*Dataset records*
*****

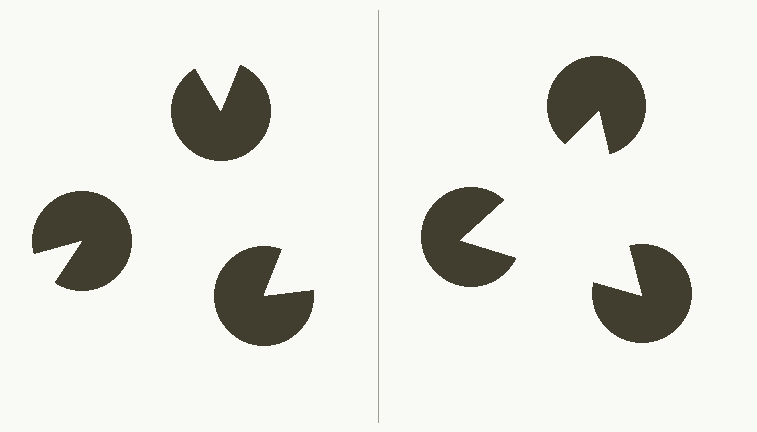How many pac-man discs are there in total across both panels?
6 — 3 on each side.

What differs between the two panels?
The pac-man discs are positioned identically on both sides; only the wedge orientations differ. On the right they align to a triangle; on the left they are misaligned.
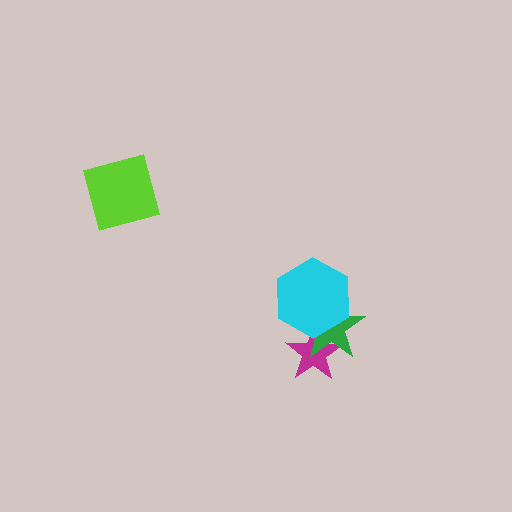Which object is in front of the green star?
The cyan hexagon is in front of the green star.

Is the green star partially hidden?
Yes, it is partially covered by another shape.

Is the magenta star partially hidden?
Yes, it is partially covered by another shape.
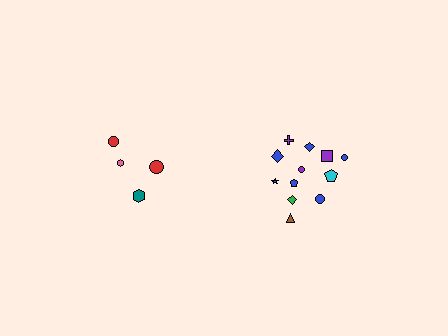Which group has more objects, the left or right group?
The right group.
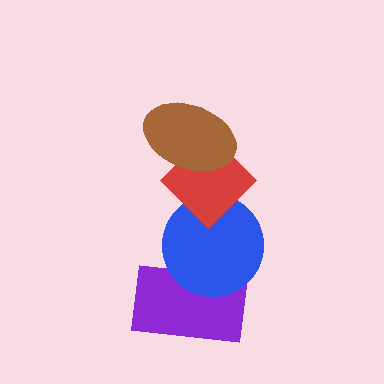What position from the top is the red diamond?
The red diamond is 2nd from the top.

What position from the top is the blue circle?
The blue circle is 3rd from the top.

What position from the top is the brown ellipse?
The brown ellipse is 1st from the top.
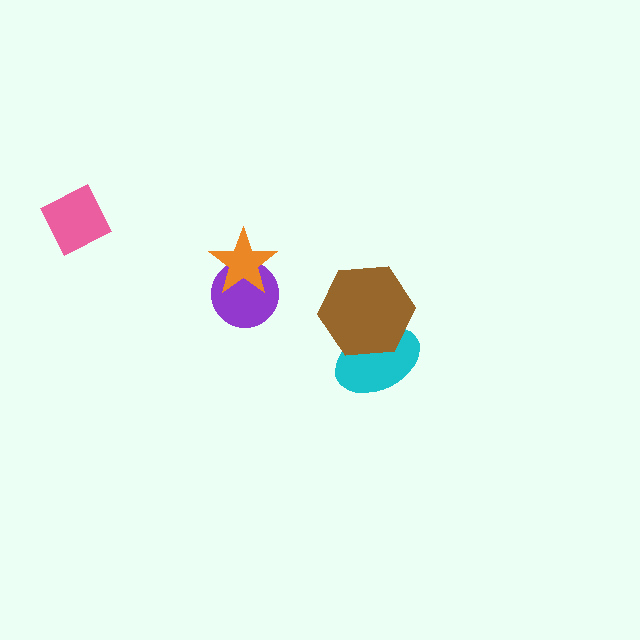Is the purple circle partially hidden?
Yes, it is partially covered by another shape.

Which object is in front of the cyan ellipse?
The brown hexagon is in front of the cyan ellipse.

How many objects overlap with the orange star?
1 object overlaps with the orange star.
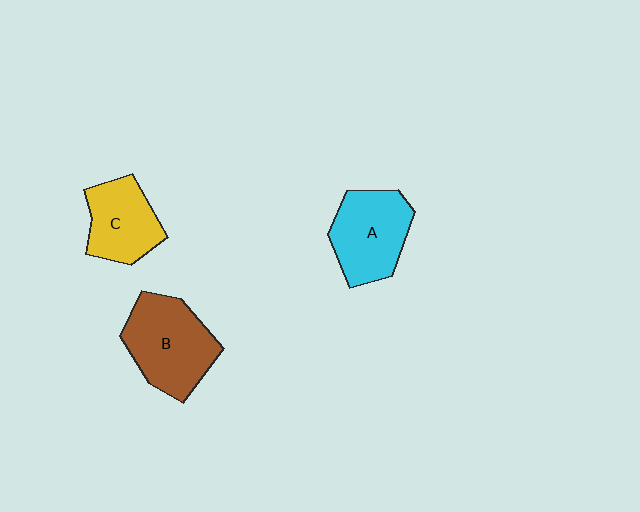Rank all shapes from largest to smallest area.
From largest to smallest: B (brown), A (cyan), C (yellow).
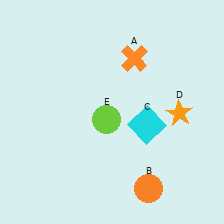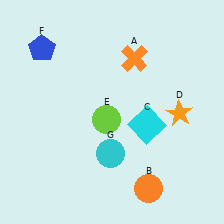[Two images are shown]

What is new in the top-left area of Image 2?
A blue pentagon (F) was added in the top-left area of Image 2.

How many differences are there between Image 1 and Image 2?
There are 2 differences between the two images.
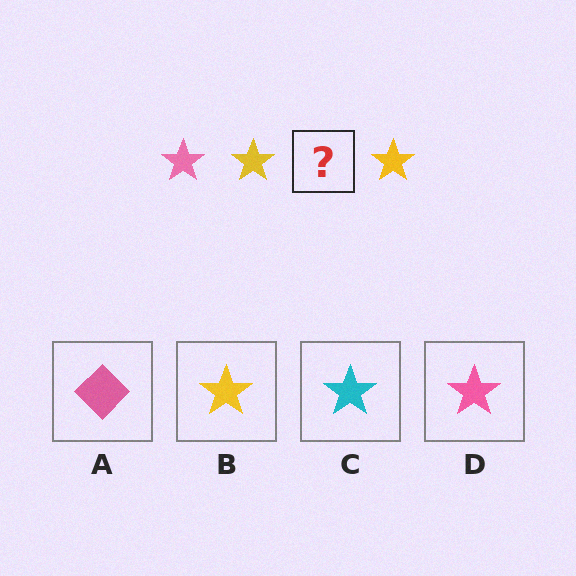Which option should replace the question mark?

*****

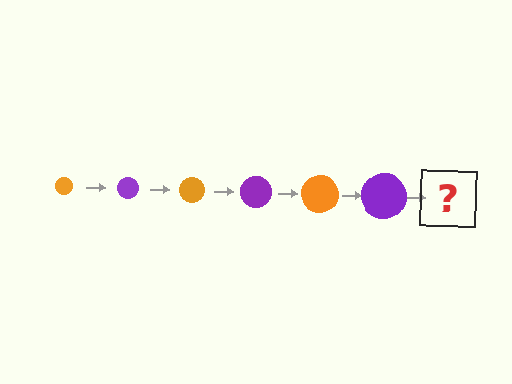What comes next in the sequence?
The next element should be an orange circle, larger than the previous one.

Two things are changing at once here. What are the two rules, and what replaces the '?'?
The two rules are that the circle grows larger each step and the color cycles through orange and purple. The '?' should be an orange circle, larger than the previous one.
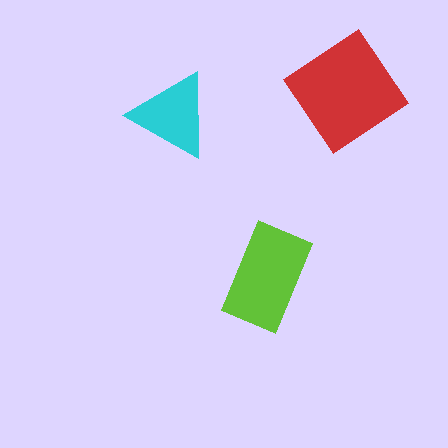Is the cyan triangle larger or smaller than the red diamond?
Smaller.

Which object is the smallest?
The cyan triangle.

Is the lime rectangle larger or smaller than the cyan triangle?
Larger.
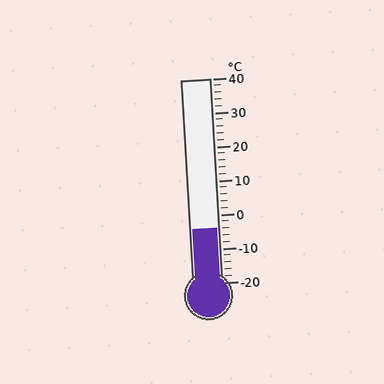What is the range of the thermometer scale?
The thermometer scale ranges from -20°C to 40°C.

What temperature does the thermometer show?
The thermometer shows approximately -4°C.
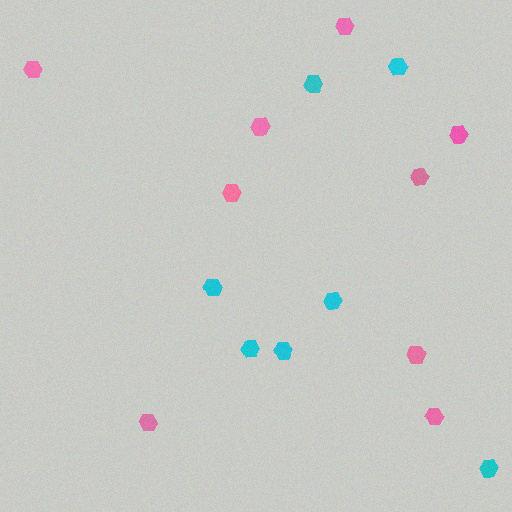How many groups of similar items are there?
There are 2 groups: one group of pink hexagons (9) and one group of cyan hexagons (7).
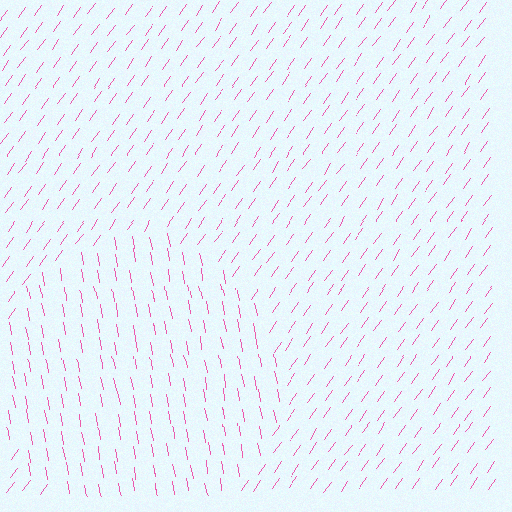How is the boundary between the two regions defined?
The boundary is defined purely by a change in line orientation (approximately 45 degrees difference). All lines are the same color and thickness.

*****

Reproduce exactly, and only, the lines from the one containing "What is new in the top-left area of Image 2?" through the one containing "Which option should", including both; leave out any pictures.

What is new in the top-left area of Image 2?
A blue pentagon (F) was added in the top-left area of Image 2.

How many differences are there between Image 1 and Image 2?
There are 2 differences between the two images.
Which option should replace the question mark?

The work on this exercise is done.